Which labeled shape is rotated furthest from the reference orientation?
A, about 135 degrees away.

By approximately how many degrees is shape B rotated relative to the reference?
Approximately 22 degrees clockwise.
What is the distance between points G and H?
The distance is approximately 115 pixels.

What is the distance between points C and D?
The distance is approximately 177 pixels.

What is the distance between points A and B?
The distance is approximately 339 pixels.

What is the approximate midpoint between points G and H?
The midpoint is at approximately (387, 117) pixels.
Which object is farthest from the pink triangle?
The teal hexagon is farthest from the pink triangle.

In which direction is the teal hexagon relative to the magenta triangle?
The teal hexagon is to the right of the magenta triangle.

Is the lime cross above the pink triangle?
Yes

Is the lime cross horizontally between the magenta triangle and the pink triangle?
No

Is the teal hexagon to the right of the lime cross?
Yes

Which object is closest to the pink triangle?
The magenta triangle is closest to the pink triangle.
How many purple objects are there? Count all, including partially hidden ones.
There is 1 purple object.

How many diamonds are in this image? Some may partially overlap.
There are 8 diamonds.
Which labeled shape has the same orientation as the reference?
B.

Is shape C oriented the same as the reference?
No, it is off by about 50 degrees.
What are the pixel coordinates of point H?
---
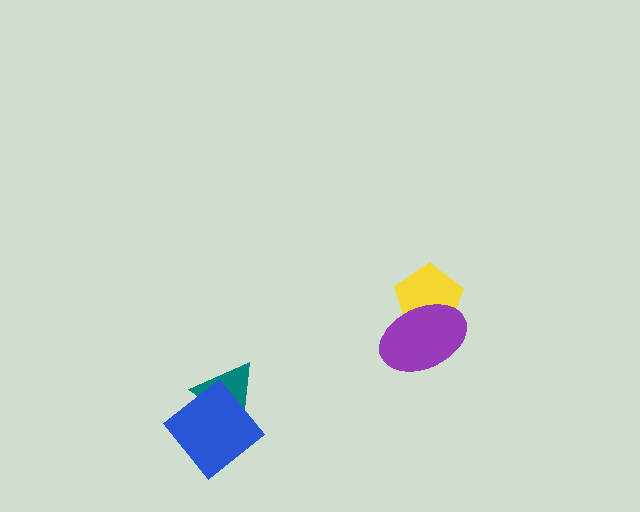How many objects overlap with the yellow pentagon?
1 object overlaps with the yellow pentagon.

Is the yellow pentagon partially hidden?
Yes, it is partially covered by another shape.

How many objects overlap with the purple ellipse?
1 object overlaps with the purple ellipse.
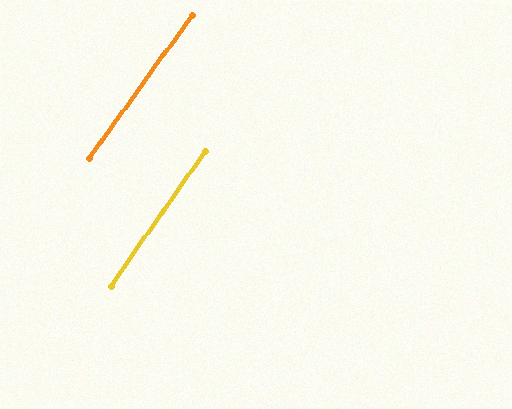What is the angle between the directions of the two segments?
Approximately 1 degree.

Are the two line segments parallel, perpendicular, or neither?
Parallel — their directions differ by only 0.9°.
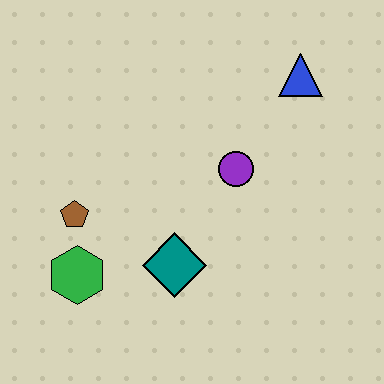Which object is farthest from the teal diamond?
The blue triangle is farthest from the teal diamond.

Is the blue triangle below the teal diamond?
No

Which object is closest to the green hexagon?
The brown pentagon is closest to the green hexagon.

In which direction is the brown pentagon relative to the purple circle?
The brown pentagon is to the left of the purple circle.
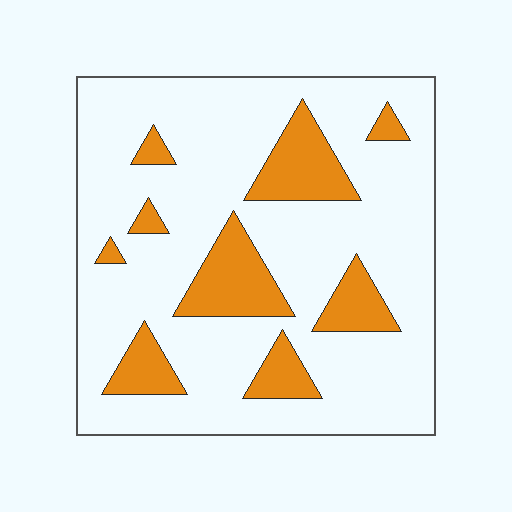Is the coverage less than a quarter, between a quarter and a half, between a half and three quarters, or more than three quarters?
==
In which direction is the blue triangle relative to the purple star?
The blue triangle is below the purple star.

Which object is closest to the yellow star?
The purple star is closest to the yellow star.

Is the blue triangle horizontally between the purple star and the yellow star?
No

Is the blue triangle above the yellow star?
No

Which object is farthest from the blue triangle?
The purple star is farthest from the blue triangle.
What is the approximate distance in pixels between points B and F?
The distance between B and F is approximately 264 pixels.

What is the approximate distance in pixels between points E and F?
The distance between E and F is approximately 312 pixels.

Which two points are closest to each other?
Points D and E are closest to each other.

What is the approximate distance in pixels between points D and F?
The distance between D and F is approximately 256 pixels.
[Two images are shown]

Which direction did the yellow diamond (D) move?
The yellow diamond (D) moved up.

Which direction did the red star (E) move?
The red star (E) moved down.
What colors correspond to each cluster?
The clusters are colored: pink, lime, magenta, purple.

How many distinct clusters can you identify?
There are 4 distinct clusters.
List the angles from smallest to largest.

» WORK TO BE COMPLETED:
Of all the entries above, repeat only the lines from the line that has "Which two points are closest to each other?" to the line that has "[Two images are shown]", both lines included, exactly.

» SOLUTION TO THE EXERCISE:
Which two points are closest to each other?
Points D and E are closest to each other.

What is the approximate distance in pixels between points D and F?
The distance between D and F is approximately 256 pixels.
[Two images are shown]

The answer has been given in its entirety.